| Exercise details |
Write again exactly the lines in the listing below, starting at the line with "List the shapes" and ending at the line with "What distinguishes the two groups?", both included. Pictures are not copied.

| Data to process |
BEGIN

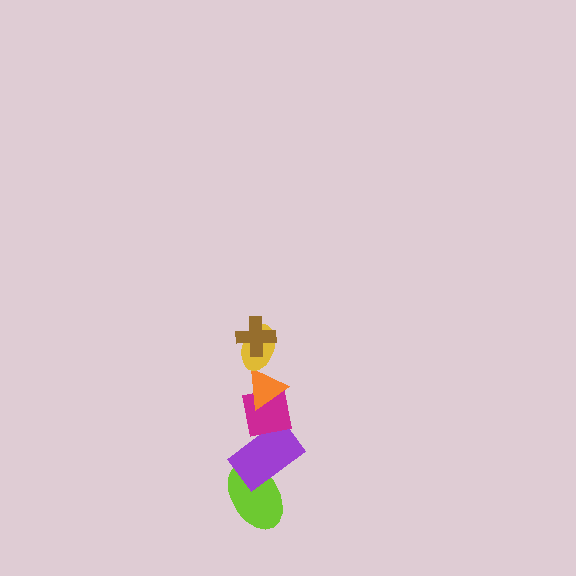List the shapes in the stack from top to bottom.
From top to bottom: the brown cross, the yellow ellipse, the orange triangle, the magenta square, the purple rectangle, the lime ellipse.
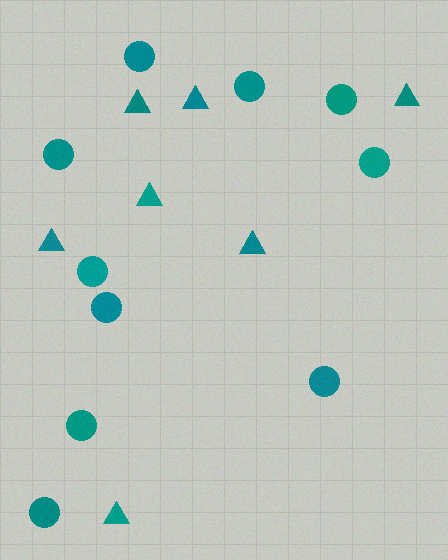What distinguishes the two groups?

END
BEGIN

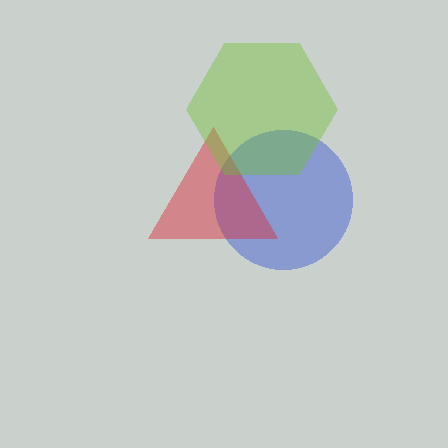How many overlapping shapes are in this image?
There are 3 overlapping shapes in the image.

END
BEGIN

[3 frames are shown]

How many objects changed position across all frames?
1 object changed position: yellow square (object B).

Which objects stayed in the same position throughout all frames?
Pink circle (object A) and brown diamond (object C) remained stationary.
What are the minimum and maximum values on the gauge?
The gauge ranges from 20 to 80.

END

| Worked answer |
List the shapes in the stack from top to bottom.
From top to bottom: the brown cross, the yellow ellipse, the orange triangle, the magenta square, the purple rectangle, the lime ellipse.
What distinguishes the two groups?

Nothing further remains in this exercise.